Please output every line of the material as it stands, without the pictures.

* START DATA FOR THE TASK *

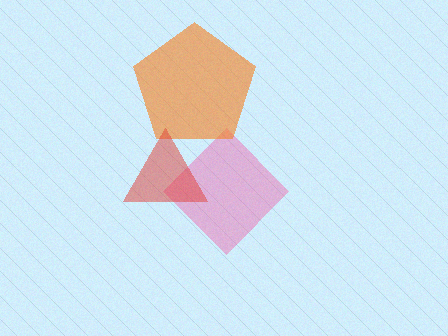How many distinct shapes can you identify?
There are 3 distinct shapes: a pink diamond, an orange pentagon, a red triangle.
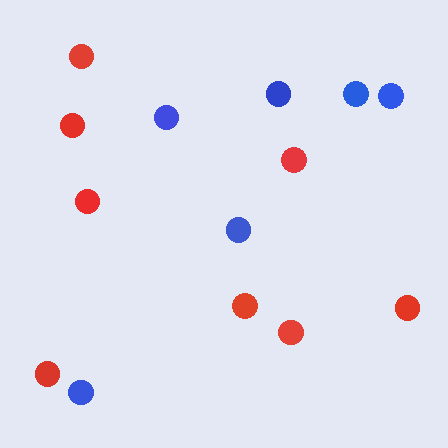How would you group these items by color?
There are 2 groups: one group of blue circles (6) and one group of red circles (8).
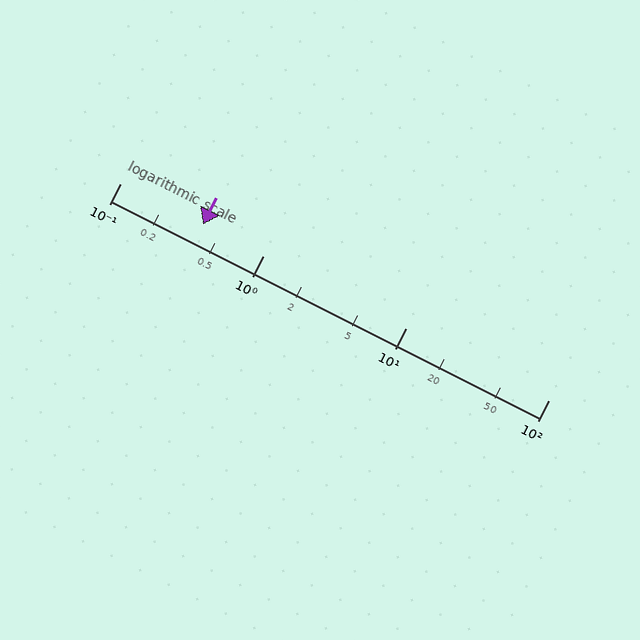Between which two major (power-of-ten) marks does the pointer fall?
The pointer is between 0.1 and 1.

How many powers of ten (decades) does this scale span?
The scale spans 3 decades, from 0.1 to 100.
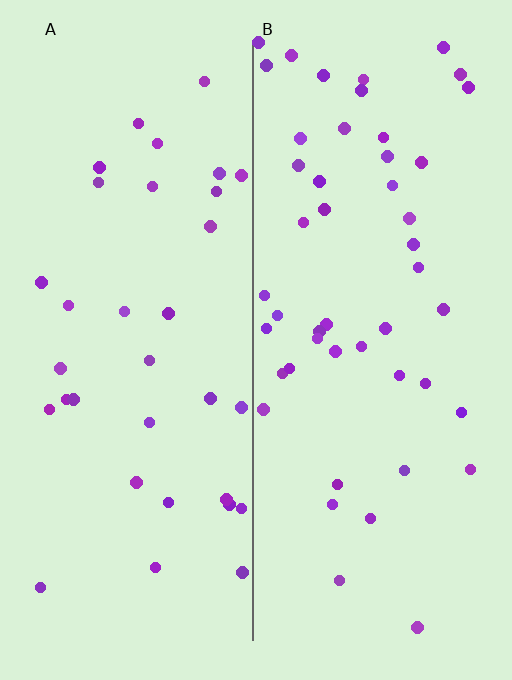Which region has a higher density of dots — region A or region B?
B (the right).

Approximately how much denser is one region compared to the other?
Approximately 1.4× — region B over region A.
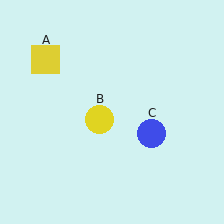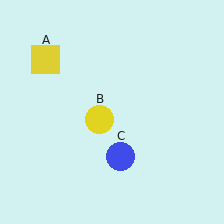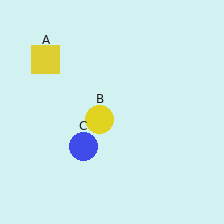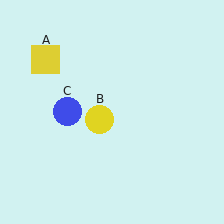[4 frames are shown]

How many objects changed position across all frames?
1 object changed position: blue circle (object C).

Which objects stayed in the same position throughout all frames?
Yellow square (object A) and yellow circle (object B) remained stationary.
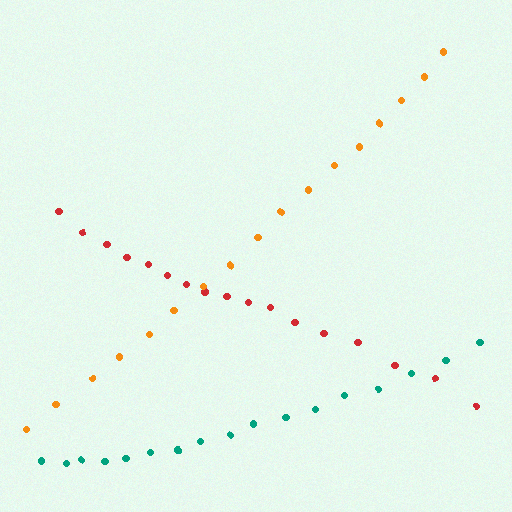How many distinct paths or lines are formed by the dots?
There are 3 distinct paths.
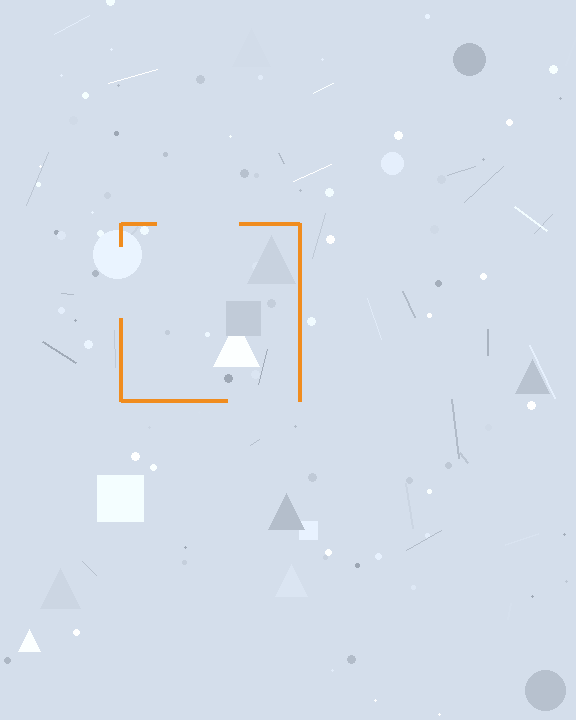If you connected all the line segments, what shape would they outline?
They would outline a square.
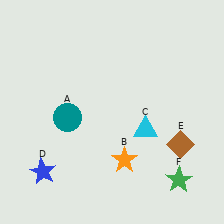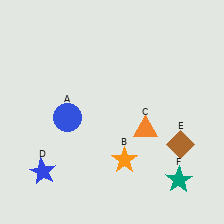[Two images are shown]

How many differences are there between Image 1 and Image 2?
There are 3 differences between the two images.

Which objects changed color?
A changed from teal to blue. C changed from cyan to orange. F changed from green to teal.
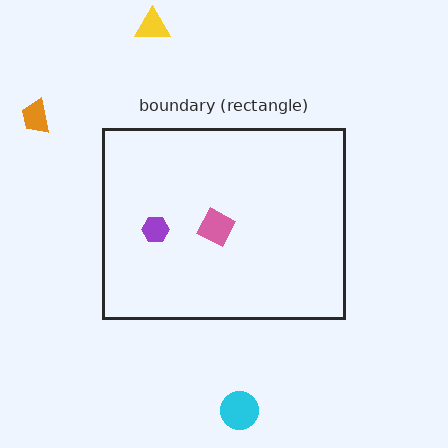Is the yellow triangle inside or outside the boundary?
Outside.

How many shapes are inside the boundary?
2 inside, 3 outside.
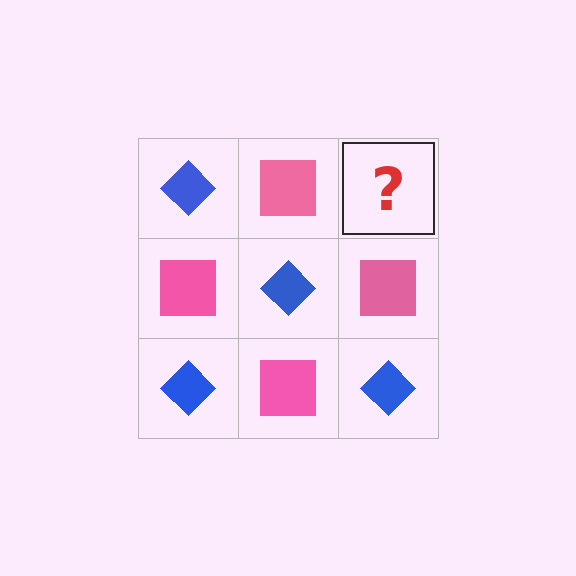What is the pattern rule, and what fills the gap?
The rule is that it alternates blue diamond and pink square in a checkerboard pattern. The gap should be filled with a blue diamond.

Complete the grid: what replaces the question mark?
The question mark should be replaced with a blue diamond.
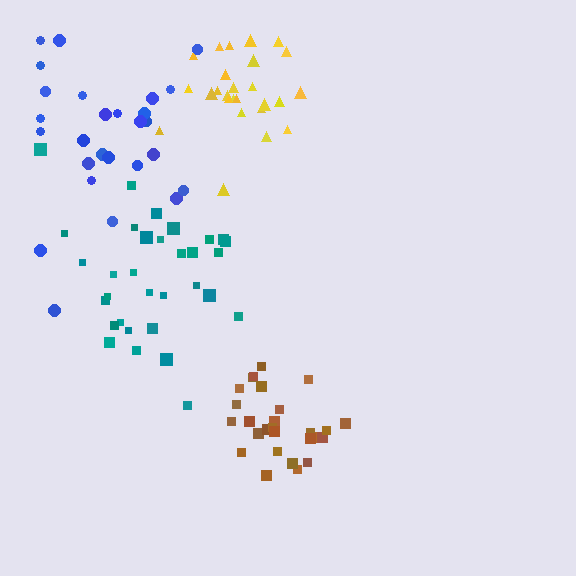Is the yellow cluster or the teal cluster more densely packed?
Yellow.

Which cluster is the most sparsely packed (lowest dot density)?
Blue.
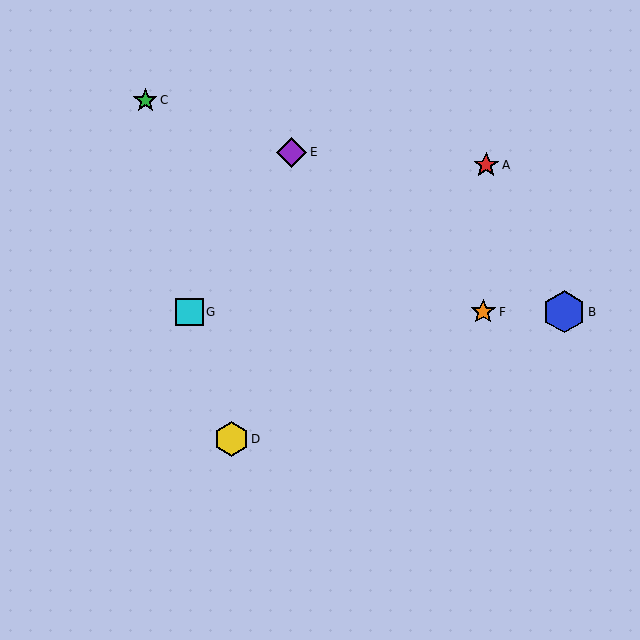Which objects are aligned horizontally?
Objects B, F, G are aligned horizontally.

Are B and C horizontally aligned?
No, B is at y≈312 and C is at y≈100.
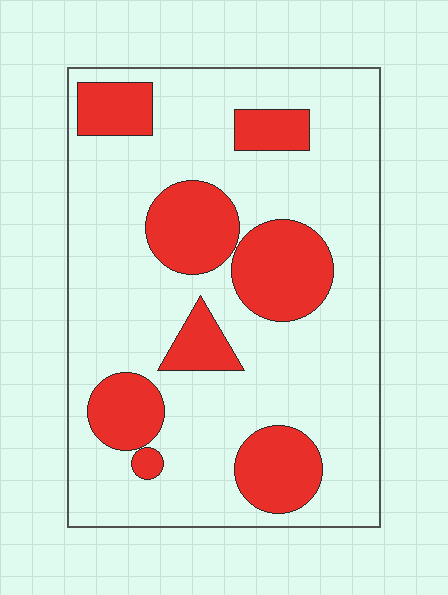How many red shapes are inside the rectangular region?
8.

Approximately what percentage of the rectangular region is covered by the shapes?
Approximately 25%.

* END DATA FOR THE TASK *

### EXERCISE SOLUTION
How many distinct shapes can you identify?
There are 3 distinct shapes: a pink diamond, an orange pentagon, a red triangle.
How would you group these items by color?
There are 2 groups: one group of blue circles (6) and one group of red circles (8).
Between which two major (power-of-ten) marks does the pointer fall?
The pointer is between 0.1 and 1.

How many powers of ten (decades) does this scale span?
The scale spans 3 decades, from 0.1 to 100.
Which region has a higher density of dots — region A or region B?
B (the right).

Approximately how much denser is one region compared to the other?
Approximately 1.4× — region B over region A.
[4 frames are shown]

How many objects changed position across all frames?
1 object changed position: blue circle (object C).

Which objects stayed in the same position throughout all frames?
Yellow square (object A) and yellow circle (object B) remained stationary.
How many distinct paths or lines are formed by the dots?
There are 3 distinct paths.
If you connected all the line segments, what shape would they outline?
They would outline a square.
[Two images are shown]

How many differences are there between Image 1 and Image 2?
There are 3 differences between the two images.

Which objects changed color?
A changed from teal to blue. C changed from cyan to orange. F changed from green to teal.
Is the yellow triangle inside or outside the boundary?
Outside.

How many shapes are inside the boundary?
2 inside, 3 outside.
What is the pattern rule, and what fills the gap?
The rule is that it alternates blue diamond and pink square in a checkerboard pattern. The gap should be filled with a blue diamond.

Complete the grid: what replaces the question mark?
The question mark should be replaced with a blue diamond.
Is the yellow cluster or the teal cluster more densely packed?
Yellow.

Which cluster is the most sparsely packed (lowest dot density)?
Blue.
Which objects are aligned horizontally?
Objects B, F, G are aligned horizontally.

Are B and C horizontally aligned?
No, B is at y≈312 and C is at y≈100.
How many red shapes are inside the rectangular region?
8.

Approximately what percentage of the rectangular region is covered by the shapes?
Approximately 25%.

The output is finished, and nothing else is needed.